Records excerpted from a collection:
'''

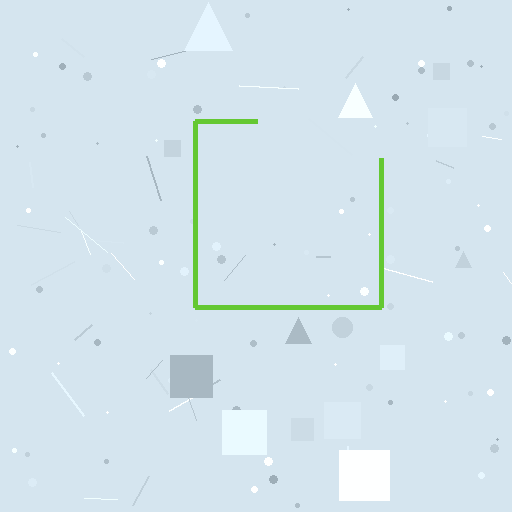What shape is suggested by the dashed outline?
The dashed outline suggests a square.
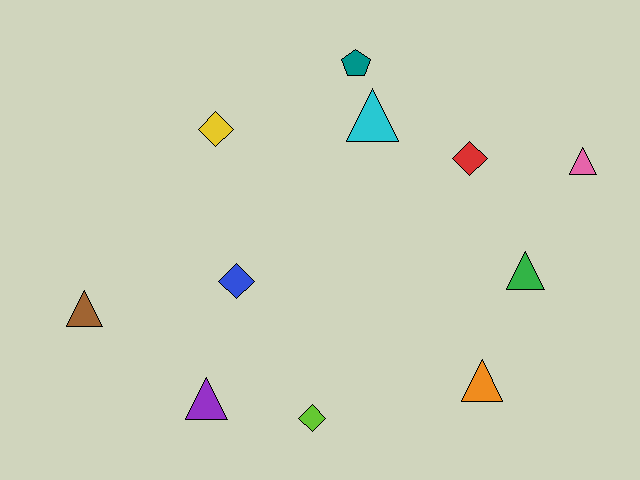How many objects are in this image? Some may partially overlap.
There are 11 objects.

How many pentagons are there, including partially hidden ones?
There is 1 pentagon.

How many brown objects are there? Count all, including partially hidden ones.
There is 1 brown object.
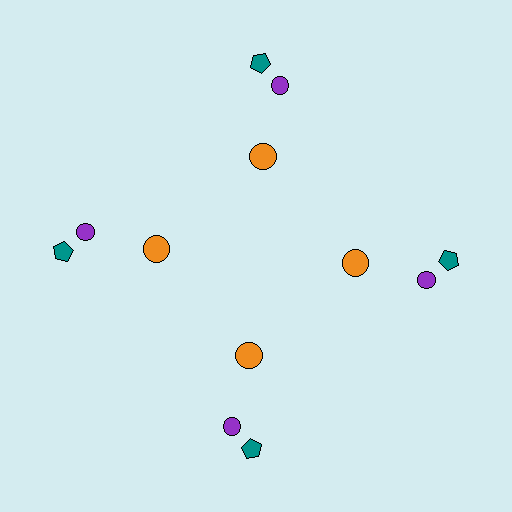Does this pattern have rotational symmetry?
Yes, this pattern has 4-fold rotational symmetry. It looks the same after rotating 90 degrees around the center.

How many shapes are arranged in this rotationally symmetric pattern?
There are 12 shapes, arranged in 4 groups of 3.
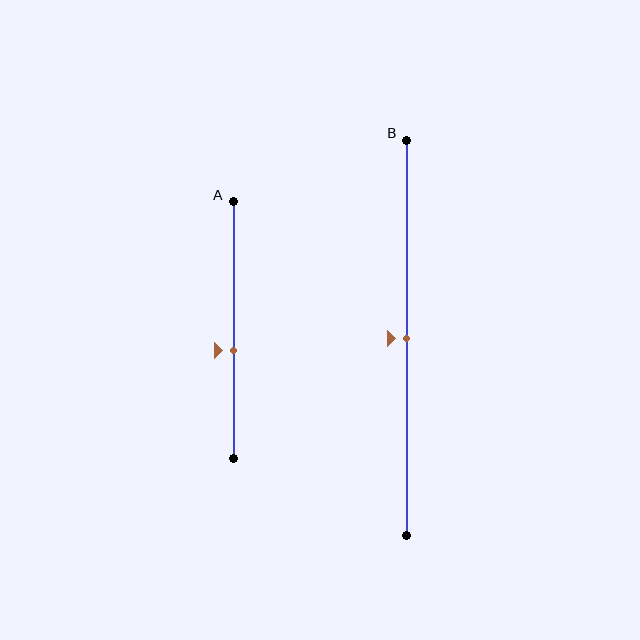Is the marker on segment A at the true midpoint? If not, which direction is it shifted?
No, the marker on segment A is shifted downward by about 8% of the segment length.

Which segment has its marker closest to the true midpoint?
Segment B has its marker closest to the true midpoint.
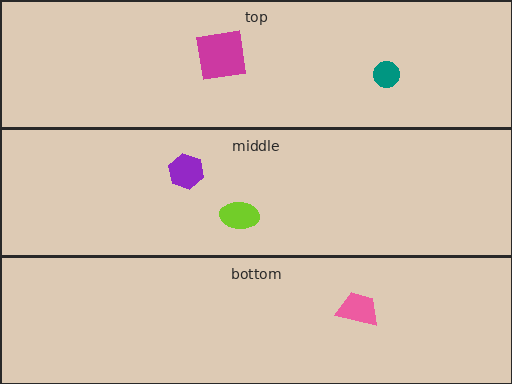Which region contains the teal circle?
The top region.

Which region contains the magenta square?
The top region.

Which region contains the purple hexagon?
The middle region.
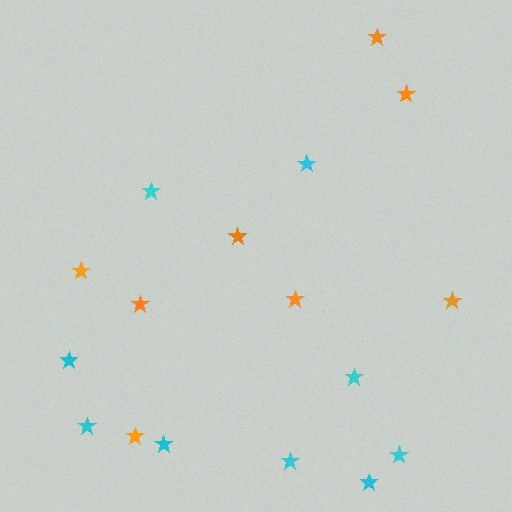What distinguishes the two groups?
There are 2 groups: one group of orange stars (8) and one group of cyan stars (9).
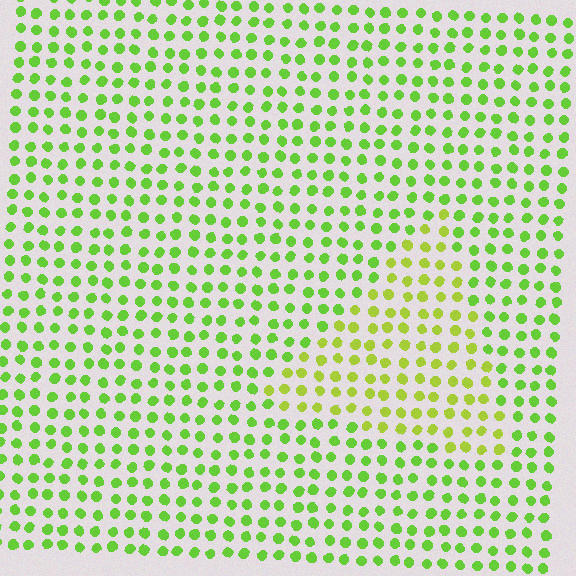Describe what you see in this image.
The image is filled with small lime elements in a uniform arrangement. A triangle-shaped region is visible where the elements are tinted to a slightly different hue, forming a subtle color boundary.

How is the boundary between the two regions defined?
The boundary is defined purely by a slight shift in hue (about 26 degrees). Spacing, size, and orientation are identical on both sides.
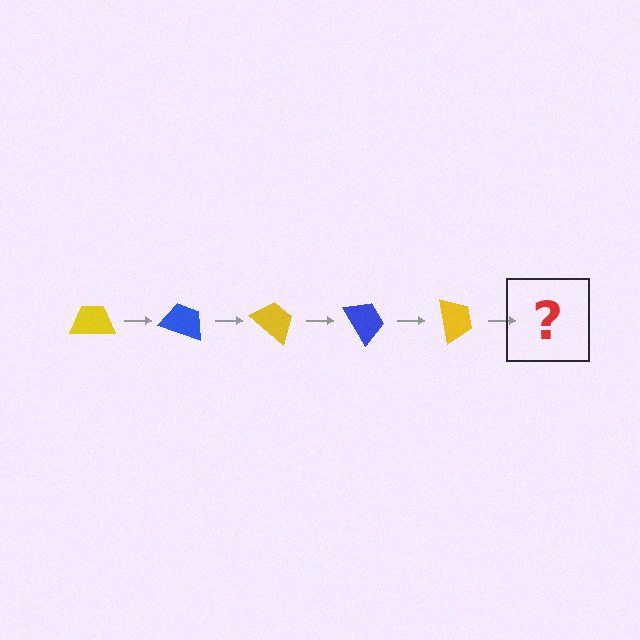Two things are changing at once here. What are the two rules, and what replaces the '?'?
The two rules are that it rotates 20 degrees clockwise each step and the color cycles through yellow and blue. The '?' should be a blue trapezoid, rotated 100 degrees clockwise from the start.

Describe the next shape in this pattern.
It should be a blue trapezoid, rotated 100 degrees clockwise from the start.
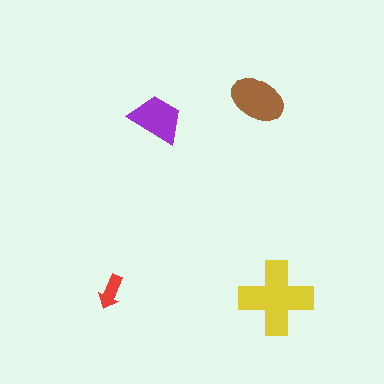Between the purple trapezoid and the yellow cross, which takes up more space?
The yellow cross.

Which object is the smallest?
The red arrow.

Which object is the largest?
The yellow cross.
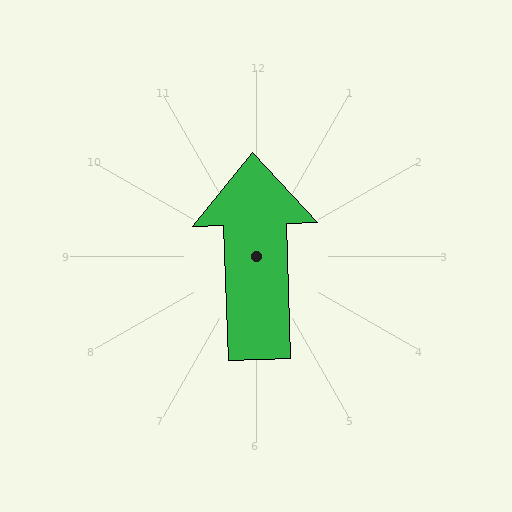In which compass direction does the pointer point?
North.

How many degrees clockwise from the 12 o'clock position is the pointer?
Approximately 358 degrees.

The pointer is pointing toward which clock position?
Roughly 12 o'clock.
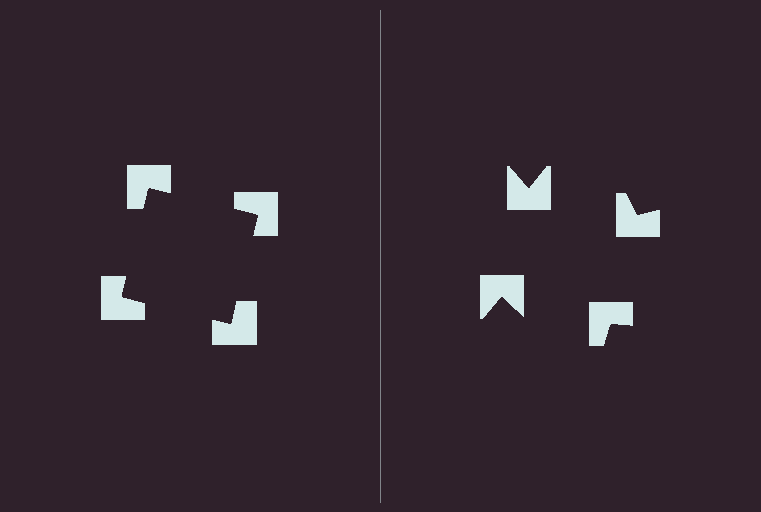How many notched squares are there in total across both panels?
8 — 4 on each side.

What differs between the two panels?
The notched squares are positioned identically on both sides; only the wedge orientations differ. On the left they align to a square; on the right they are misaligned.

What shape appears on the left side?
An illusory square.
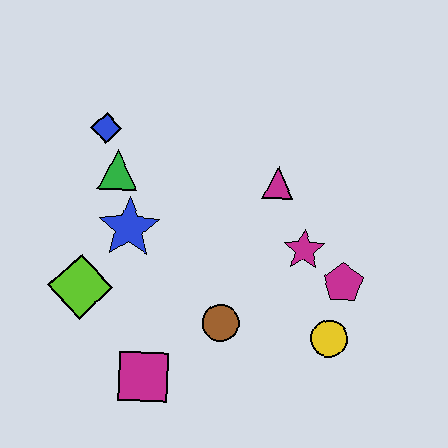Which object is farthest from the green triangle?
The yellow circle is farthest from the green triangle.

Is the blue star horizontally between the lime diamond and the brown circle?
Yes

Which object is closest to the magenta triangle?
The magenta star is closest to the magenta triangle.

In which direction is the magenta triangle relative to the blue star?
The magenta triangle is to the right of the blue star.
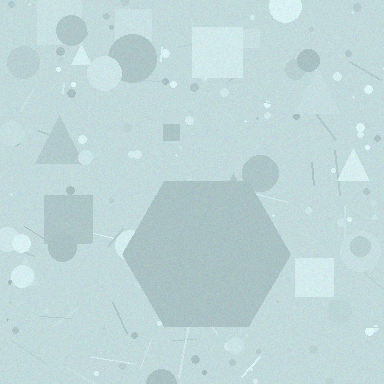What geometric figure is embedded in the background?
A hexagon is embedded in the background.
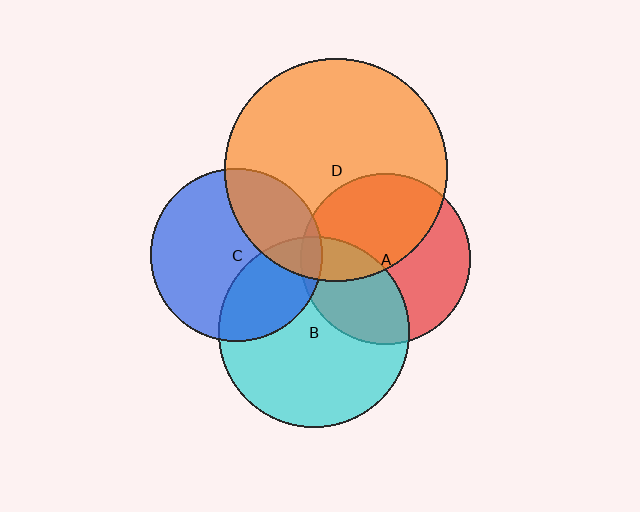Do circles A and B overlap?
Yes.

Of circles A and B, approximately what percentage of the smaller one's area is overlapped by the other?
Approximately 35%.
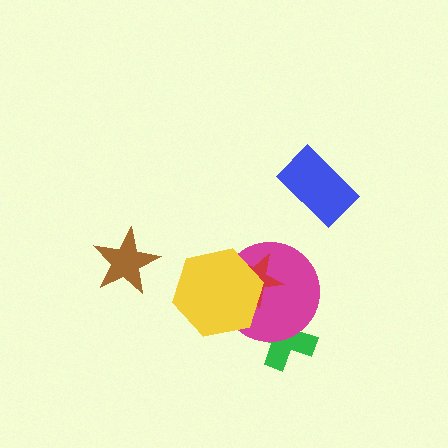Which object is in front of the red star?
The yellow hexagon is in front of the red star.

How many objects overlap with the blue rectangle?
0 objects overlap with the blue rectangle.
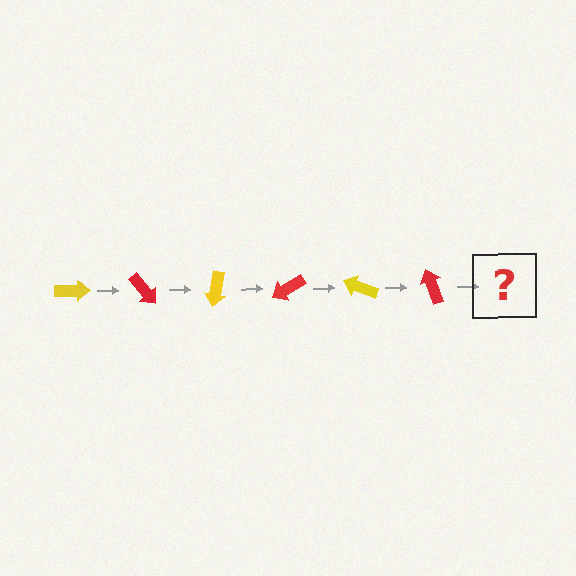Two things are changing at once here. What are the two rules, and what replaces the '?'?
The two rules are that it rotates 50 degrees clockwise each step and the color cycles through yellow and red. The '?' should be a yellow arrow, rotated 300 degrees clockwise from the start.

'''

- **Required task**:
From the listing, extract all text exactly as given and drop any picture.

- **Answer to the task**:
What shape is suggested by the dashed outline?
The dashed outline suggests a square.
How many objects are in this image? Some may partially overlap.
There are 11 objects.

How many pentagons are there, including partially hidden ones?
There is 1 pentagon.

How many brown objects are there? Count all, including partially hidden ones.
There is 1 brown object.
Does this pattern have rotational symmetry?
Yes, this pattern has 4-fold rotational symmetry. It looks the same after rotating 90 degrees around the center.

How many shapes are arranged in this rotationally symmetric pattern?
There are 12 shapes, arranged in 4 groups of 3.
Is the marker on segment A at the true midpoint? If not, which direction is it shifted?
No, the marker on segment A is shifted downward by about 8% of the segment length.

Which segment has its marker closest to the true midpoint?
Segment B has its marker closest to the true midpoint.
Which region contains the teal circle?
The top region.

Which region contains the magenta square?
The top region.

Which region contains the purple hexagon?
The middle region.
What distinguishes the two groups?
There are 2 groups: one group of orange stars (8) and one group of cyan stars (9).
Describe what you see in this image.
The image is filled with small lime elements in a uniform arrangement. A triangle-shaped region is visible where the elements are tinted to a slightly different hue, forming a subtle color boundary.

How is the boundary between the two regions defined?
The boundary is defined purely by a slight shift in hue (about 26 degrees). Spacing, size, and orientation are identical on both sides.
Two things are changing at once here. What are the two rules, and what replaces the '?'?
The two rules are that it rotates 20 degrees clockwise each step and the color cycles through yellow and blue. The '?' should be a blue trapezoid, rotated 100 degrees clockwise from the start.

Describe the next shape in this pattern.
It should be a blue trapezoid, rotated 100 degrees clockwise from the start.
Between the purple trapezoid and the yellow cross, which takes up more space?
The yellow cross.

Which object is the smallest?
The red arrow.

Which object is the largest?
The yellow cross.
In which compass direction does the pointer point?
North.

How many degrees clockwise from the 12 o'clock position is the pointer?
Approximately 358 degrees.

The pointer is pointing toward which clock position?
Roughly 12 o'clock.
How many notched squares are there in total across both panels?
8 — 4 on each side.

What differs between the two panels?
The notched squares are positioned identically on both sides; only the wedge orientations differ. On the left they align to a square; on the right they are misaligned.

What shape appears on the left side?
An illusory square.
Which object is farthest from the green triangle?
The yellow circle is farthest from the green triangle.

Is the blue star horizontally between the lime diamond and the brown circle?
Yes

Which object is closest to the magenta triangle?
The magenta star is closest to the magenta triangle.

In which direction is the magenta triangle relative to the blue star?
The magenta triangle is to the right of the blue star.
What geometric figure is embedded in the background?
A hexagon is embedded in the background.
Do circles A and B overlap?
Yes.

Of circles A and B, approximately what percentage of the smaller one's area is overlapped by the other?
Approximately 35%.
Which object is in front of the red star?
The yellow hexagon is in front of the red star.

How many objects overlap with the blue rectangle?
0 objects overlap with the blue rectangle.
Two things are changing at once here. What are the two rules, and what replaces the '?'?
The two rules are that it rotates 50 degrees clockwise each step and the color cycles through yellow and red. The '?' should be a yellow arrow, rotated 300 degrees clockwise from the start.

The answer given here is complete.